[Dataset rows concerning shapes]
=====

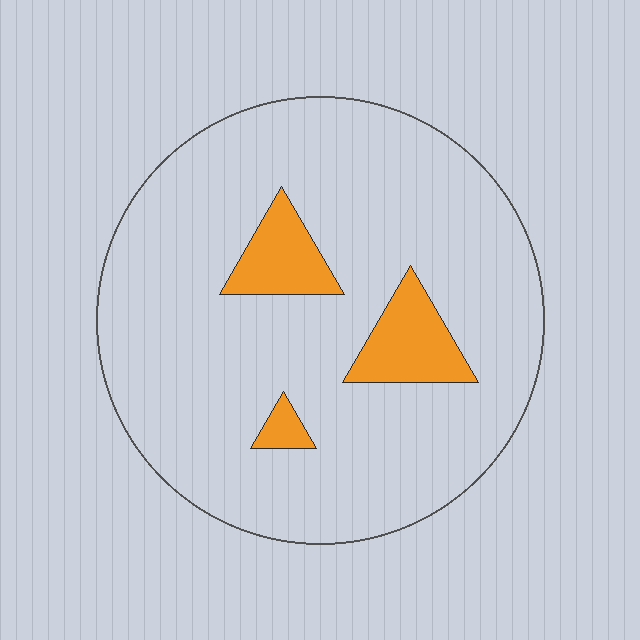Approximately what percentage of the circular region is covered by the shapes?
Approximately 10%.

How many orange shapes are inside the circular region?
3.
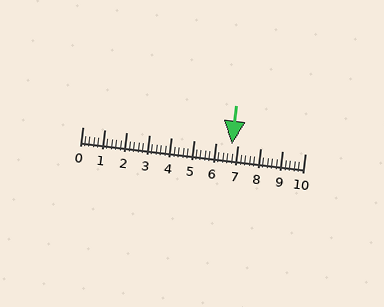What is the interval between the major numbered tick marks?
The major tick marks are spaced 1 units apart.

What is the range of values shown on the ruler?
The ruler shows values from 0 to 10.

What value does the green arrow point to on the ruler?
The green arrow points to approximately 6.7.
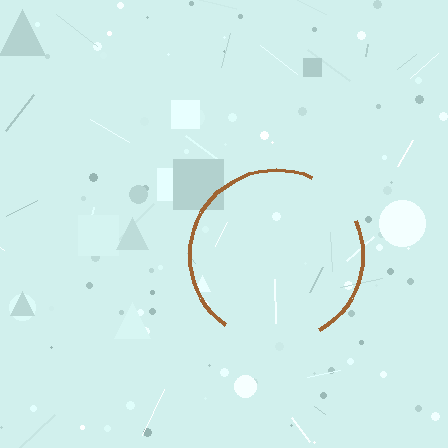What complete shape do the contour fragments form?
The contour fragments form a circle.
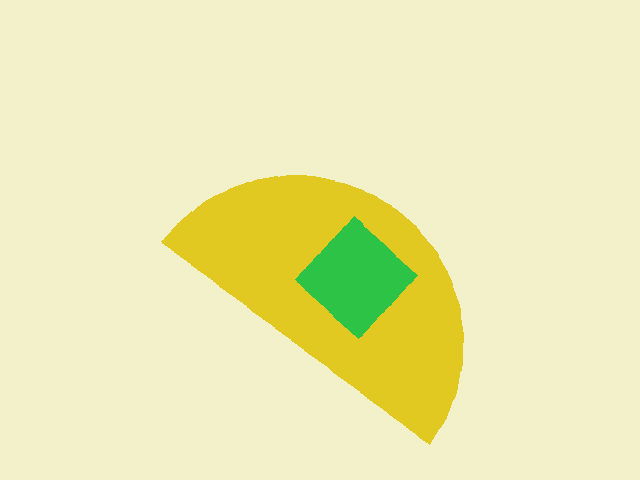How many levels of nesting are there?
2.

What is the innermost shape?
The green diamond.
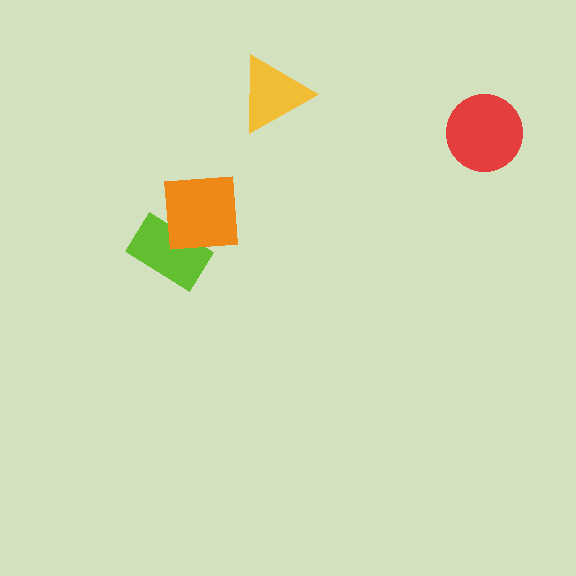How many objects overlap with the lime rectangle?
1 object overlaps with the lime rectangle.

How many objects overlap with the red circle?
0 objects overlap with the red circle.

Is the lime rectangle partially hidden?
Yes, it is partially covered by another shape.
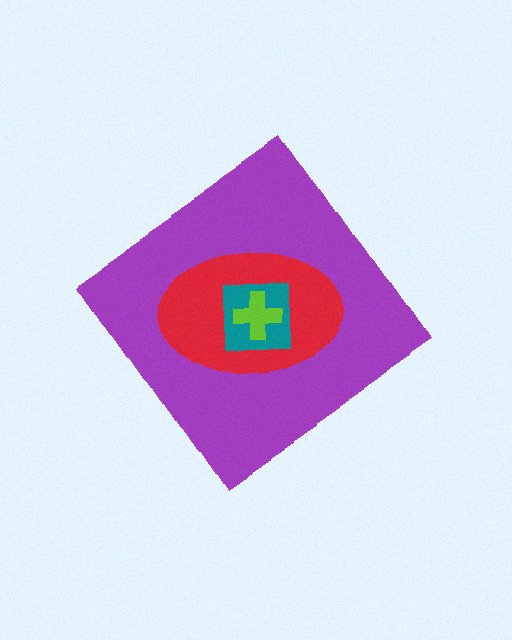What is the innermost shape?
The lime cross.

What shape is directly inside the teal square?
The lime cross.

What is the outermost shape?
The purple diamond.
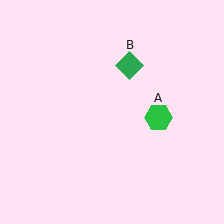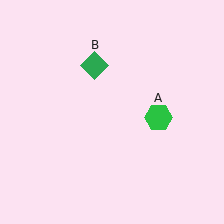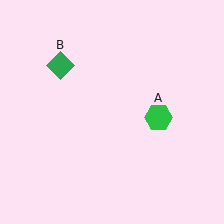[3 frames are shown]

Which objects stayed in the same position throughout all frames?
Green hexagon (object A) remained stationary.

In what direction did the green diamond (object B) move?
The green diamond (object B) moved left.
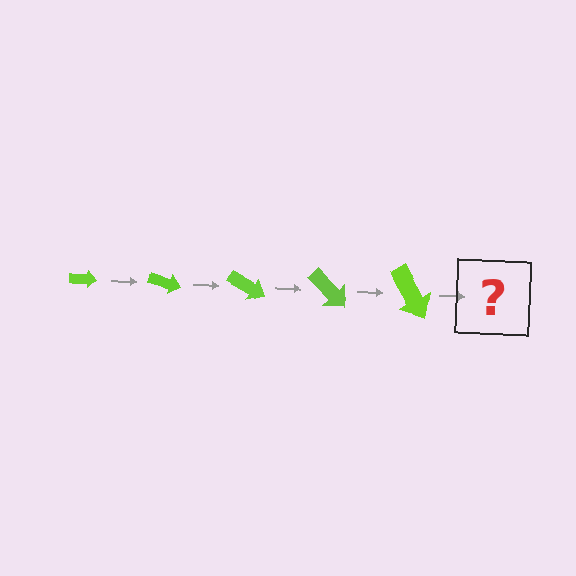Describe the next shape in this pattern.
It should be an arrow, larger than the previous one and rotated 75 degrees clockwise from the start.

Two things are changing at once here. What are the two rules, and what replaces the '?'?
The two rules are that the arrow grows larger each step and it rotates 15 degrees clockwise each step. The '?' should be an arrow, larger than the previous one and rotated 75 degrees clockwise from the start.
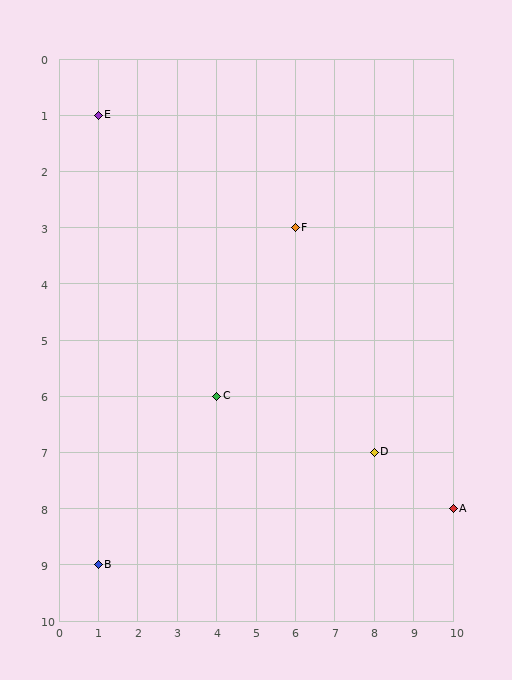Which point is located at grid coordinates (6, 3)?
Point F is at (6, 3).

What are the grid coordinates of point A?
Point A is at grid coordinates (10, 8).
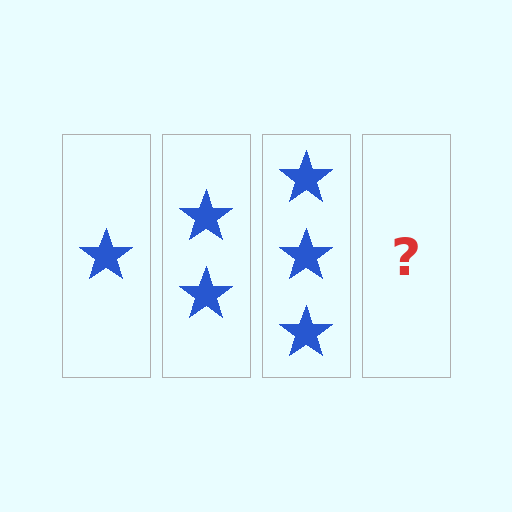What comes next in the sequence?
The next element should be 4 stars.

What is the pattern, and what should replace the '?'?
The pattern is that each step adds one more star. The '?' should be 4 stars.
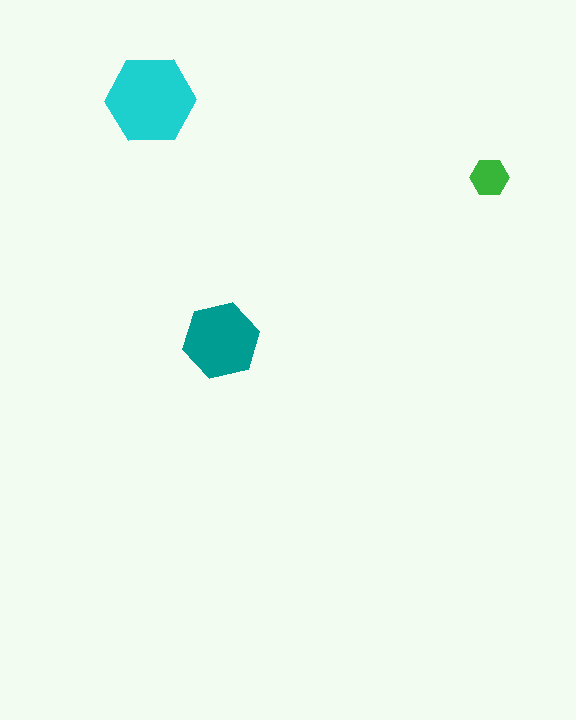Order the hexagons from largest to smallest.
the cyan one, the teal one, the green one.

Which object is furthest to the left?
The cyan hexagon is leftmost.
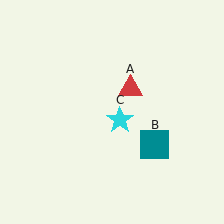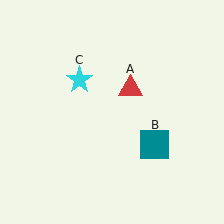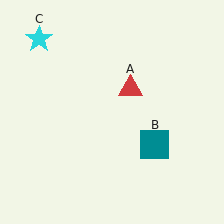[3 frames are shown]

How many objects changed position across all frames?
1 object changed position: cyan star (object C).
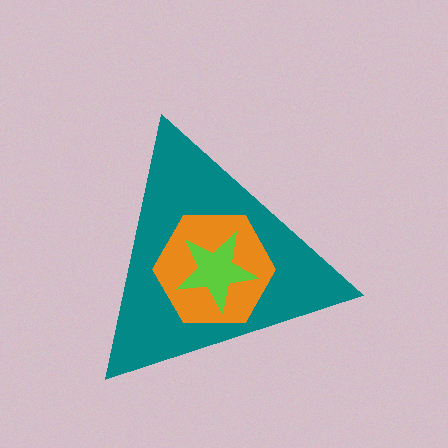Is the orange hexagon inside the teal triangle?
Yes.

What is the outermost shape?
The teal triangle.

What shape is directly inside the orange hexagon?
The lime star.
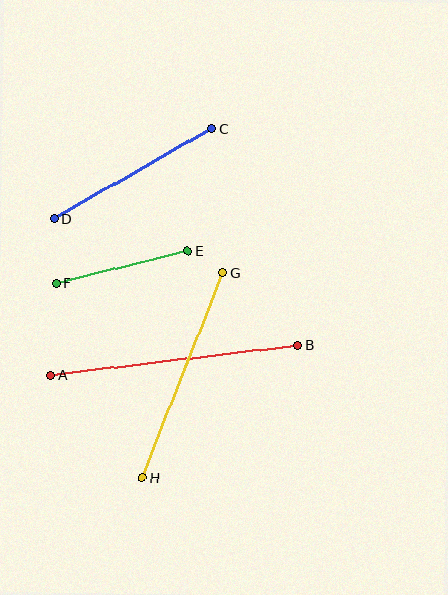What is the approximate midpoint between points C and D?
The midpoint is at approximately (133, 174) pixels.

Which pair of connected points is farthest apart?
Points A and B are farthest apart.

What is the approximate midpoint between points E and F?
The midpoint is at approximately (122, 267) pixels.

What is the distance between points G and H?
The distance is approximately 220 pixels.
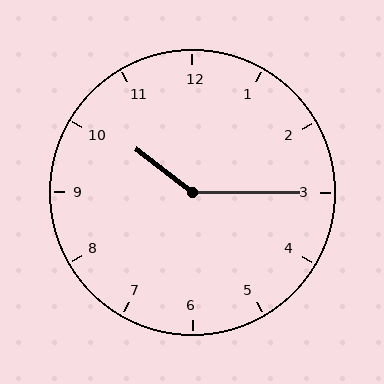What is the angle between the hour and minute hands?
Approximately 142 degrees.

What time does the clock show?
10:15.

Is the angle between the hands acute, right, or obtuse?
It is obtuse.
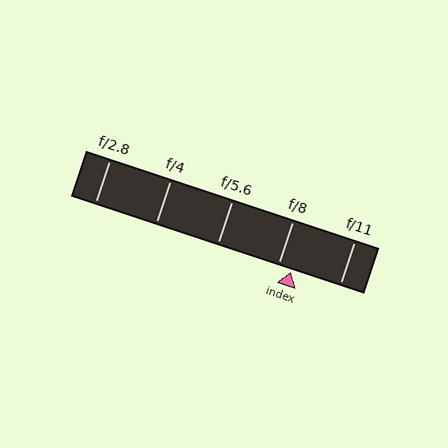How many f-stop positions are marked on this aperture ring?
There are 5 f-stop positions marked.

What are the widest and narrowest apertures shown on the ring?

=====

• [Task description]: All of the material above should be reproduced exactly, except the pictures.

• [Final result]:
Approximately what percentage of the circular region is covered by the shapes?
Approximately 10%.

How many orange shapes are inside the circular region?
3.
What is the interval between the major numbered tick marks?
The major tick marks are spaced 1 units apart.

What is the range of values shown on the ruler?
The ruler shows values from 0 to 10.

What value does the green arrow point to on the ruler?
The green arrow points to approximately 6.7.
What complete shape do the contour fragments form?
The contour fragments form a circle.
How many levels of nesting are there?
2.

What is the innermost shape?
The green diamond.
How many objects overlap with the lime rectangle?
1 object overlaps with the lime rectangle.

How many objects overlap with the red circle?
0 objects overlap with the red circle.

Is the lime rectangle partially hidden?
Yes, it is partially covered by another shape.
What is the innermost shape?
The lime cross.

What shape is directly inside the teal square?
The lime cross.

What is the outermost shape?
The purple diamond.
[3 frames are shown]

Which objects stayed in the same position throughout all frames?
Green hexagon (object A) remained stationary.

In what direction did the green diamond (object B) move?
The green diamond (object B) moved left.
Describe the next shape in this pattern.
It should be an arrow, larger than the previous one and rotated 75 degrees clockwise from the start.

Two things are changing at once here. What are the two rules, and what replaces the '?'?
The two rules are that the arrow grows larger each step and it rotates 15 degrees clockwise each step. The '?' should be an arrow, larger than the previous one and rotated 75 degrees clockwise from the start.
Which point is located at grid coordinates (6, 3)?
Point F is at (6, 3).

What are the grid coordinates of point A?
Point A is at grid coordinates (10, 8).
What comes next in the sequence?
The next element should be 4 stars.

What is the pattern, and what should replace the '?'?
The pattern is that each step adds one more star. The '?' should be 4 stars.
Order the hexagons from largest to smallest.
the cyan one, the teal one, the green one.

Which object is furthest to the left?
The cyan hexagon is leftmost.
[3 frames are shown]

How many objects changed position across all frames?
1 object changed position: cyan star (object C).
Is the orange hexagon inside the teal triangle?
Yes.

What is the outermost shape?
The teal triangle.

What shape is directly inside the orange hexagon?
The lime star.
What is the approximate midpoint between points C and D?
The midpoint is at approximately (133, 174) pixels.

Which pair of connected points is farthest apart?
Points A and B are farthest apart.

What is the approximate midpoint between points E and F?
The midpoint is at approximately (122, 267) pixels.

What is the distance between points G and H?
The distance is approximately 220 pixels.
What is the angle between the hour and minute hands?
Approximately 142 degrees.

What time does the clock show?
10:15.

Is the angle between the hands acute, right, or obtuse?
It is obtuse.
How many f-stop positions are marked on this aperture ring?
There are 5 f-stop positions marked.

What are the widest and narrowest apertures shown on the ring?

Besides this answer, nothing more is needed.